:: Task directions ::
Each entry below should be echoed exactly, with pictures omitted.

:: Record list ::
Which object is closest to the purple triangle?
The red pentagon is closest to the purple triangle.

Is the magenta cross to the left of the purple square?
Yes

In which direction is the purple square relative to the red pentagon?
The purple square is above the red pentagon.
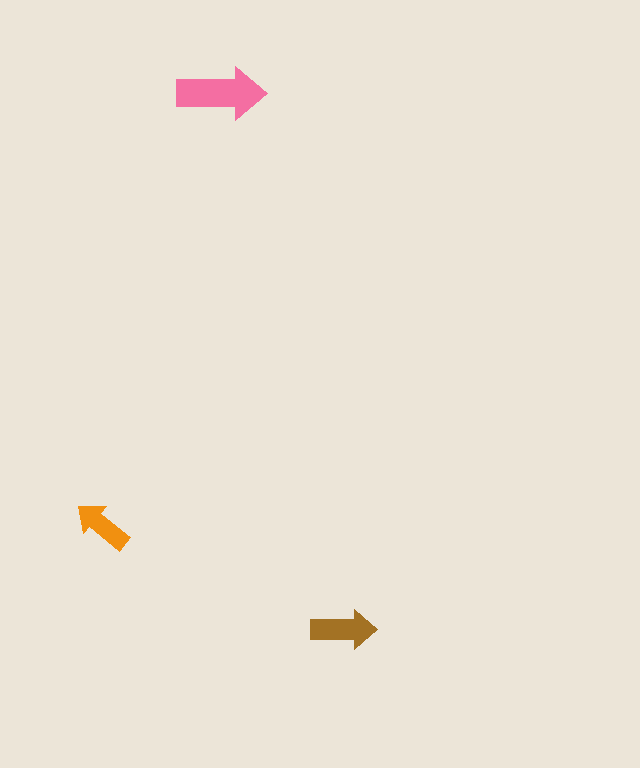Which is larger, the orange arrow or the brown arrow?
The brown one.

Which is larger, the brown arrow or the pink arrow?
The pink one.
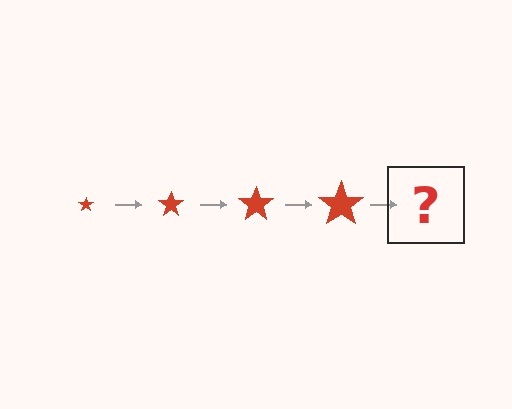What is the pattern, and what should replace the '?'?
The pattern is that the star gets progressively larger each step. The '?' should be a red star, larger than the previous one.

:: Solution below ::
Which object is closest to the purple triangle?
The red pentagon is closest to the purple triangle.

Is the magenta cross to the left of the purple square?
Yes

In which direction is the purple square relative to the red pentagon?
The purple square is above the red pentagon.
Which is larger, the orange arrow or the brown arrow?
The brown one.

Which is larger, the brown arrow or the pink arrow?
The pink one.
What is the pattern, and what should replace the '?'?
The pattern is that the star gets progressively larger each step. The '?' should be a red star, larger than the previous one.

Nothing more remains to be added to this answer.